Request
Give every line again exactly as it appears, please, but not the pictures.
═══
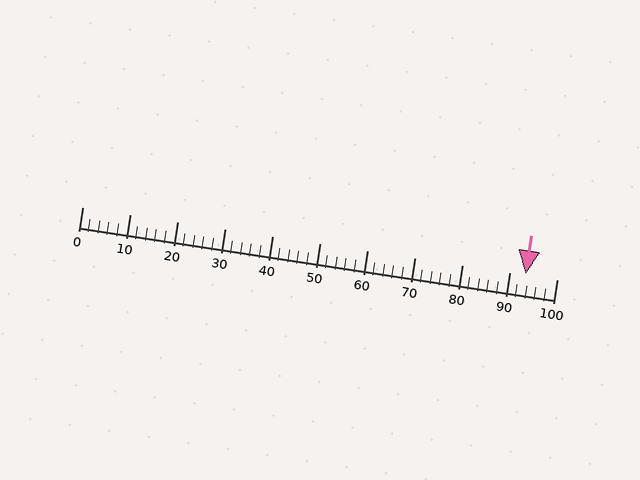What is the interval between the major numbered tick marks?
The major tick marks are spaced 10 units apart.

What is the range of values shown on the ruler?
The ruler shows values from 0 to 100.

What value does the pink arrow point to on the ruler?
The pink arrow points to approximately 94.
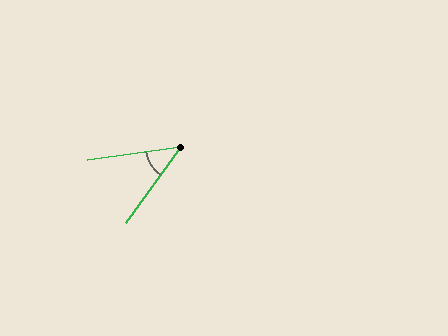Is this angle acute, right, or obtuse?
It is acute.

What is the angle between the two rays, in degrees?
Approximately 46 degrees.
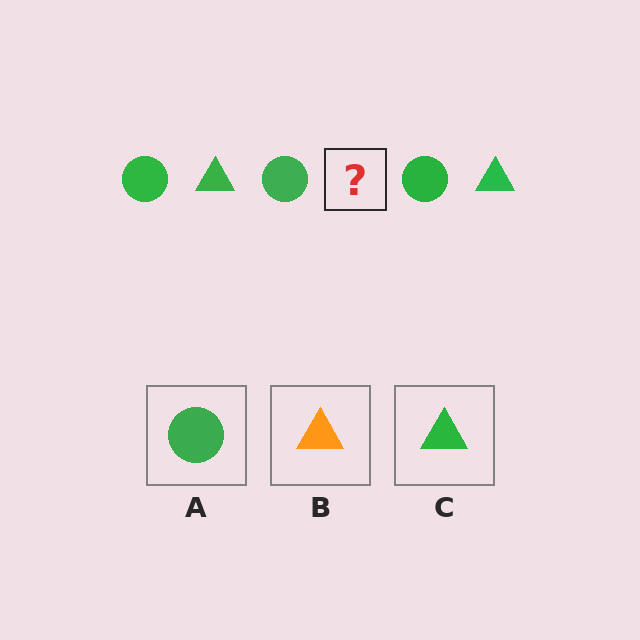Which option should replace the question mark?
═══
Solution for this problem
What is the interval between the major numbered tick marks?
The major tick marks are spaced 10 units apart.

What is the range of values shown on the ruler?
The ruler shows values from 0 to 100.

What value does the pink arrow point to on the ruler?
The pink arrow points to approximately 94.
Is this angle acute, right, or obtuse?
It is acute.

What is the angle between the two rays, in degrees?
Approximately 46 degrees.
Which option should replace the question mark?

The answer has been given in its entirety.